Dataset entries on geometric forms
------------------------------------------------------------------------

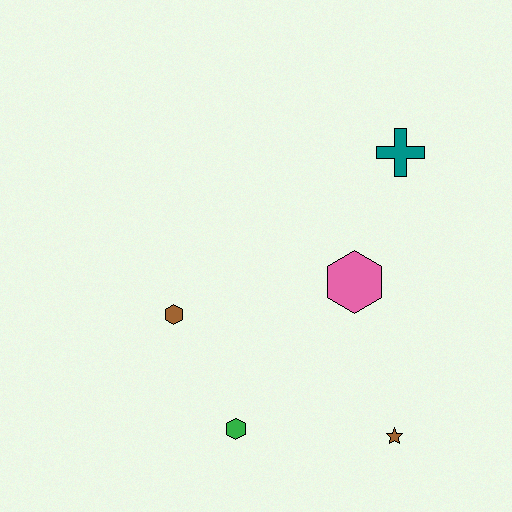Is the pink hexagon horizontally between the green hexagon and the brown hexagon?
No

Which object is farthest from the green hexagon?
The teal cross is farthest from the green hexagon.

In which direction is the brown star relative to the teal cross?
The brown star is below the teal cross.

------------------------------------------------------------------------

→ **To be done**
Take the records above and transcribe them exactly, dropping every picture.

→ **In response**
Is the pink hexagon horizontally between the green hexagon and the brown hexagon?
No

Which object is farthest from the green hexagon?
The teal cross is farthest from the green hexagon.

In which direction is the brown star relative to the teal cross?
The brown star is below the teal cross.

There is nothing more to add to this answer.